#### Record list
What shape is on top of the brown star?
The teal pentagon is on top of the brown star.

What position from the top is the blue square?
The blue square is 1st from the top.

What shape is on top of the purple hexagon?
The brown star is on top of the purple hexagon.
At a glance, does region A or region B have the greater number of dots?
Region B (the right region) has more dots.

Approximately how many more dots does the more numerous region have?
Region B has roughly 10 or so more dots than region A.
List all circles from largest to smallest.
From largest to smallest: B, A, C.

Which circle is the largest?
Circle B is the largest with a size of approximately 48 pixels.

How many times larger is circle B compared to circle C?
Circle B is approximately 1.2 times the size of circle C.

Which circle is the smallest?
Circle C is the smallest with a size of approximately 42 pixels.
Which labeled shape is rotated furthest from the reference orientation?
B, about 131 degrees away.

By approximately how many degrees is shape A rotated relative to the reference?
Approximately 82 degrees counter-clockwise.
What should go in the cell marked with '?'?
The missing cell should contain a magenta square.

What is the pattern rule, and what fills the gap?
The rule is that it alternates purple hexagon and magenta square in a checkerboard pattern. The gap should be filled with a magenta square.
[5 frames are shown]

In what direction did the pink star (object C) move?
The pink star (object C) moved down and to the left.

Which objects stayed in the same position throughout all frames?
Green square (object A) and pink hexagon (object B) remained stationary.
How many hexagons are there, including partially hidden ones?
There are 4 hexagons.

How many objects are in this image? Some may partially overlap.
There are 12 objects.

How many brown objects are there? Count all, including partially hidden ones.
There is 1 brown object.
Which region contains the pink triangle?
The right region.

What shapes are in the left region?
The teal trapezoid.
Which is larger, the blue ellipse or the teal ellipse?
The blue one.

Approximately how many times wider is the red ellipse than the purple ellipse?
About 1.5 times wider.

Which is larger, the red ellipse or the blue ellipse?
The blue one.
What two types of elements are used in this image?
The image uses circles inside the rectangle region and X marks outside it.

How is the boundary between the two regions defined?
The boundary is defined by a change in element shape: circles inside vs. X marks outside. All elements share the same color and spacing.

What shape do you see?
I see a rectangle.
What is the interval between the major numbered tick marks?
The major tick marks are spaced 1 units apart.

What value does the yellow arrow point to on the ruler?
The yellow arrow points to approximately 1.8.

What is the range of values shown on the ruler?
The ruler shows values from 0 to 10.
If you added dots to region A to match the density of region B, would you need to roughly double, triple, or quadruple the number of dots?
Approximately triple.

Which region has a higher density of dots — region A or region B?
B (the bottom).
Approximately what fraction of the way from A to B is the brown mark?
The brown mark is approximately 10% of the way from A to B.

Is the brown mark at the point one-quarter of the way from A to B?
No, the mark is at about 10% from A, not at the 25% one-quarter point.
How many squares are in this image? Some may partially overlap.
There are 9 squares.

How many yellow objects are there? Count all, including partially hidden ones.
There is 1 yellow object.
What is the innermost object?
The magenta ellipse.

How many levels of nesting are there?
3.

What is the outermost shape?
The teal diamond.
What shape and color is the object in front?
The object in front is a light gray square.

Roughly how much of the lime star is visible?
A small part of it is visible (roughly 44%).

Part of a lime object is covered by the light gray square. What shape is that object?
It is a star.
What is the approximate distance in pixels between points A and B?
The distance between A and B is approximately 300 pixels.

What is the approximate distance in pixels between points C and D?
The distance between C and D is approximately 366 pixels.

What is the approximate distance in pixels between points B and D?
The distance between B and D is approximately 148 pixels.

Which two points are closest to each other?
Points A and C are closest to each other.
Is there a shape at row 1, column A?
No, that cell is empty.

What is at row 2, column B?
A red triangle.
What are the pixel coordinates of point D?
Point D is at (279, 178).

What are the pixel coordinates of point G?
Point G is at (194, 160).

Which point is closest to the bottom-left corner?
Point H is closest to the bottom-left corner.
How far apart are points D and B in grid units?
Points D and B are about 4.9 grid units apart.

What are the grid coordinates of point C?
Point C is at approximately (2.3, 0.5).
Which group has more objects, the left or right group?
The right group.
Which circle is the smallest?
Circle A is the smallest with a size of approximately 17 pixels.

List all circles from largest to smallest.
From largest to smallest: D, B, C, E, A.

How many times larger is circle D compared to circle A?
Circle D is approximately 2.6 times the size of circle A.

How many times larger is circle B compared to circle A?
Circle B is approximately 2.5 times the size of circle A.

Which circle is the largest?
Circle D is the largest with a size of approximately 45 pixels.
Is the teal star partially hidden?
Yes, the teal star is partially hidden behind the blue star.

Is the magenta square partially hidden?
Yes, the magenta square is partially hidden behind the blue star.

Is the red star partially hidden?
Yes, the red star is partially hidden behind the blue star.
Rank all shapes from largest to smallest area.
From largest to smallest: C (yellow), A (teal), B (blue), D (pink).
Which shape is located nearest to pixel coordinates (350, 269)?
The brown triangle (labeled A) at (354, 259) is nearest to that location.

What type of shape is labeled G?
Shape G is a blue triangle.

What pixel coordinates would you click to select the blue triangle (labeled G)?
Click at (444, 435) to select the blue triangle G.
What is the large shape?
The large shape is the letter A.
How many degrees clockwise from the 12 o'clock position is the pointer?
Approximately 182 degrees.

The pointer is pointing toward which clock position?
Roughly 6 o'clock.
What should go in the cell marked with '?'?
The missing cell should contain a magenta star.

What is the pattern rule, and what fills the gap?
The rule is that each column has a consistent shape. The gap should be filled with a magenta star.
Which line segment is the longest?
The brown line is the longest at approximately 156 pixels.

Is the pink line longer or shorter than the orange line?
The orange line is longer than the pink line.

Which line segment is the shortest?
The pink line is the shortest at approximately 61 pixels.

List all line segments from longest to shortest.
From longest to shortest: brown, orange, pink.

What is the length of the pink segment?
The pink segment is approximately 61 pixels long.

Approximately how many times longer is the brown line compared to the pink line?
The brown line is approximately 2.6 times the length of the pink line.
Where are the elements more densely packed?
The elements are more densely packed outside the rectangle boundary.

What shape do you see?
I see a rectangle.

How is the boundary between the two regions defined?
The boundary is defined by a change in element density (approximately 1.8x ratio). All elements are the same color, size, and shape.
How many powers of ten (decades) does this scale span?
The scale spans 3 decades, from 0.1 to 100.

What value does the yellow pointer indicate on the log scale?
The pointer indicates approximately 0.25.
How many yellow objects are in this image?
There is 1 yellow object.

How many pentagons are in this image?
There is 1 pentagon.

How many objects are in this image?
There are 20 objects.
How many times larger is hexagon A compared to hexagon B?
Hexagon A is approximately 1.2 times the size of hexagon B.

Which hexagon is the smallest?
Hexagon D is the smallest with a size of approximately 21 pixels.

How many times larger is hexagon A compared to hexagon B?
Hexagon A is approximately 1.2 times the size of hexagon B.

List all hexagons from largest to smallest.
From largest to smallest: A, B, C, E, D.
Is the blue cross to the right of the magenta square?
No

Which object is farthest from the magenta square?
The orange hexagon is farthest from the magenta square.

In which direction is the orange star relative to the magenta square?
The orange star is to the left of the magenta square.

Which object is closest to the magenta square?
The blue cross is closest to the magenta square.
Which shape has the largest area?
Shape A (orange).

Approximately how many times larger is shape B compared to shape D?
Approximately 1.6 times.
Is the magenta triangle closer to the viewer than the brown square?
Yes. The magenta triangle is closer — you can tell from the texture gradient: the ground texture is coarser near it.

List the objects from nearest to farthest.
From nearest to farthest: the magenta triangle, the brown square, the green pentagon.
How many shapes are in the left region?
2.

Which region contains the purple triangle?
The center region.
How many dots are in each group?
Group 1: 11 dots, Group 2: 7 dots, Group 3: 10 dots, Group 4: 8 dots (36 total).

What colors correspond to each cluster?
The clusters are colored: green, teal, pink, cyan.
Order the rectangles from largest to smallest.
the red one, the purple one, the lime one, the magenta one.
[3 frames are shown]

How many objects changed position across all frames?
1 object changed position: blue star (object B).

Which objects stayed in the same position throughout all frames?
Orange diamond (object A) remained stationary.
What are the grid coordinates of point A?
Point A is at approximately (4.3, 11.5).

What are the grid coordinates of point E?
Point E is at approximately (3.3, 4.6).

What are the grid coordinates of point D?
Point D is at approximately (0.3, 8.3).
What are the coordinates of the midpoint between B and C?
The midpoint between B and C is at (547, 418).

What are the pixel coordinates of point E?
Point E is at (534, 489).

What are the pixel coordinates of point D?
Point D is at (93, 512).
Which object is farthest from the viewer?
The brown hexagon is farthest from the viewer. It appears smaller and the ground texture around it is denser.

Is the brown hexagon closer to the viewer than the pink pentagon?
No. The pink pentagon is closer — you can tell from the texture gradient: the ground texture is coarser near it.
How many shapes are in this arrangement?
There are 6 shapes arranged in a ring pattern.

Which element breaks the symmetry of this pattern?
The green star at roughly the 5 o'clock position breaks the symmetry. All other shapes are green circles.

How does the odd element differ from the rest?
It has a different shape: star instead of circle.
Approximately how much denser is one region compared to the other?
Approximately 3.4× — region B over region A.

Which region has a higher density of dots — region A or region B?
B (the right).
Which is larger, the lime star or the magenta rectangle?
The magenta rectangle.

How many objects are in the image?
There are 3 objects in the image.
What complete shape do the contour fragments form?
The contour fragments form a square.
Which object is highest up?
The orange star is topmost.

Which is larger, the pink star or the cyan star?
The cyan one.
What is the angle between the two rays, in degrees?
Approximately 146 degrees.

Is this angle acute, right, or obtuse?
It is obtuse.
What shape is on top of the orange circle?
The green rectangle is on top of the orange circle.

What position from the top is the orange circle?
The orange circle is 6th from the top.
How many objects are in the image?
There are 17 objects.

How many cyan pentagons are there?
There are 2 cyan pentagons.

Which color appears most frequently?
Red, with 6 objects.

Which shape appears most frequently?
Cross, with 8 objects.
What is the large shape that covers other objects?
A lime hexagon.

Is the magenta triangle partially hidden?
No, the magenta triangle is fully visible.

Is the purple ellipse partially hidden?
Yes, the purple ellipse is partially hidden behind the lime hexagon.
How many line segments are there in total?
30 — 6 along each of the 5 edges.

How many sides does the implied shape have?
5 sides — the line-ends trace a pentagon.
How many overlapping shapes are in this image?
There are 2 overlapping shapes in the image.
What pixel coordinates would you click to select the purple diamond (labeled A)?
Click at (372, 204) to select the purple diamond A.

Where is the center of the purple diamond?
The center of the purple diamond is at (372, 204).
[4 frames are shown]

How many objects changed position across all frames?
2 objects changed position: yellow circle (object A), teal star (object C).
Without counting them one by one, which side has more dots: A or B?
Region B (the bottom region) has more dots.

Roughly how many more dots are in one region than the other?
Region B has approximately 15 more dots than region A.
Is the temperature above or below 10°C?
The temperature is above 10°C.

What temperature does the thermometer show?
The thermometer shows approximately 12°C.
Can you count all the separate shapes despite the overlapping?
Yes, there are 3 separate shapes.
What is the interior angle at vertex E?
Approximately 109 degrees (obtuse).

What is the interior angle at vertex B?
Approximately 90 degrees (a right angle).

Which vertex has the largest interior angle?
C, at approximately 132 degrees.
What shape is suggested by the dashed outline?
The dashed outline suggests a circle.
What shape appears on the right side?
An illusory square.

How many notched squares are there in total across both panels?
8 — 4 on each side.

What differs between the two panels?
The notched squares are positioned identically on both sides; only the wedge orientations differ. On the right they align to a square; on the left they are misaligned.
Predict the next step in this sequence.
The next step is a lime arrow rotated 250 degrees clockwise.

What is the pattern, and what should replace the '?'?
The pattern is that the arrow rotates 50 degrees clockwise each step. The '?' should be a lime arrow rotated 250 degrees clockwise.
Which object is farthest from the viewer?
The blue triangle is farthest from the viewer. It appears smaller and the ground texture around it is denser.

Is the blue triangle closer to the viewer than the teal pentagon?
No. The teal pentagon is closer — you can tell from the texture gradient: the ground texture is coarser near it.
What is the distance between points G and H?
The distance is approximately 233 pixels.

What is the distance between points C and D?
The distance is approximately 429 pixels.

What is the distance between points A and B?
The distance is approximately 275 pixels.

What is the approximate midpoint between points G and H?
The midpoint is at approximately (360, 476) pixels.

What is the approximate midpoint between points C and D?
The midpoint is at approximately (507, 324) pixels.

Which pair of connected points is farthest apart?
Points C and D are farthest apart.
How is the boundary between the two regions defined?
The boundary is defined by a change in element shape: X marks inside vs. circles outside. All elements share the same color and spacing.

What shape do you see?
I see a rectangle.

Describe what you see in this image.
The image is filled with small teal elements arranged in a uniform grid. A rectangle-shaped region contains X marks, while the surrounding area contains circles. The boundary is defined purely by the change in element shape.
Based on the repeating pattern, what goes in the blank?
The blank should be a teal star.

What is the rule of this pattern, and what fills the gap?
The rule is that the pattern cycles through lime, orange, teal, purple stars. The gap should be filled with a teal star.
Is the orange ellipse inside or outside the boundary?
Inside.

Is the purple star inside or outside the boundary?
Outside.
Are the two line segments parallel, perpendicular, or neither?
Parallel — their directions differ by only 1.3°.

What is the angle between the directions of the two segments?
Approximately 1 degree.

#### Task details
Return exactly, and only, the line containing "What is the approximate midpoint between points C" and every line after it through the end of the material.

#### Result of this task
What is the approximate midpoint between points C and D?
The midpoint is at approximately (507, 324) pixels.

Which pair of connected points is farthest apart?
Points C and D are farthest apart.
How is the boundary between the two regions defined?
The boundary is defined by a change in element shape: X marks inside vs. circles outside. All elements share the same color and spacing.

What shape do you see?
I see a rectangle.

Describe what you see in this image.
The image is filled with small teal elements arranged in a uniform grid. A rectangle-shaped region contains X marks, while the surrounding area contains circles. The boundary is defined purely by the change in element shape.
Based on the repeating pattern, what goes in the blank?
The blank should be a teal star.

What is the rule of this pattern, and what fills the gap?
The rule is that the pattern cycles through lime, orange, teal, purple stars. The gap should be filled with a teal star.
Is the orange ellipse inside or outside the boundary?
Inside.

Is the purple star inside or outside the boundary?
Outside.
Are the two line segments parallel, perpendicular, or neither?
Parallel — their directions differ by only 1.3°.

What is the angle between the directions of the two segments?
Approximately 1 degree.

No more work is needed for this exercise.